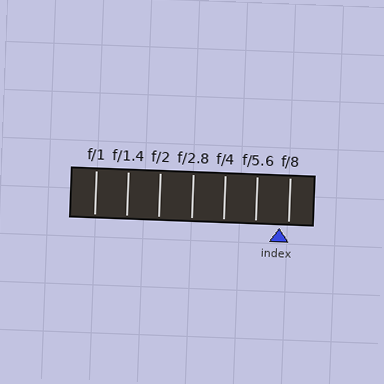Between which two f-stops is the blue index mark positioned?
The index mark is between f/5.6 and f/8.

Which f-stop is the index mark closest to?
The index mark is closest to f/8.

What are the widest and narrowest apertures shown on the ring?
The widest aperture shown is f/1 and the narrowest is f/8.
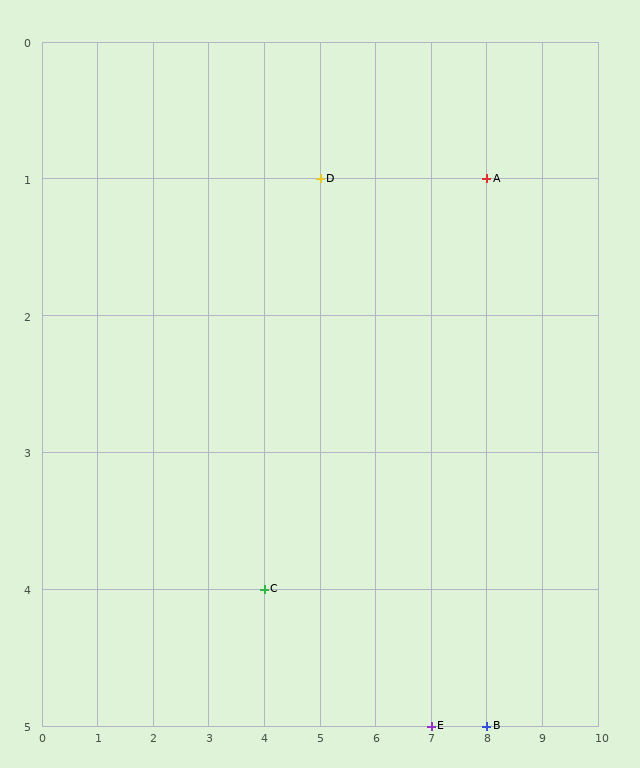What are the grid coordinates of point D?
Point D is at grid coordinates (5, 1).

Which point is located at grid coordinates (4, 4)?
Point C is at (4, 4).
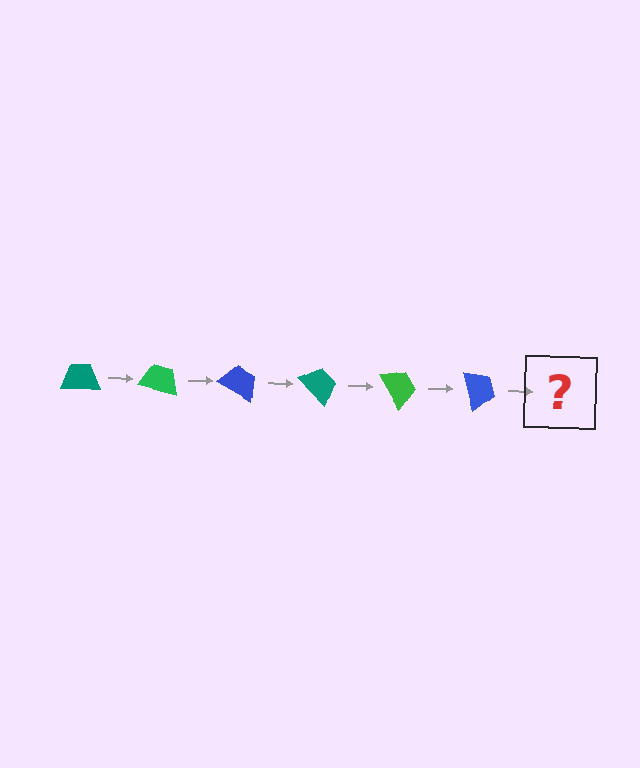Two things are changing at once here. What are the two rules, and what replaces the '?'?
* * * * * * * * *
◆ **CHALLENGE**
From the line containing "What are the grid coordinates of point D?" to the end of the data above, give those lines again verbatim, with both endpoints included and no images.

◆ **WORKED ANSWER**
What are the grid coordinates of point D?
Point D is at grid coordinates (5, 1).

Which point is located at grid coordinates (4, 4)?
Point C is at (4, 4).
Two things are changing at once here. What are the two rules, and what replaces the '?'?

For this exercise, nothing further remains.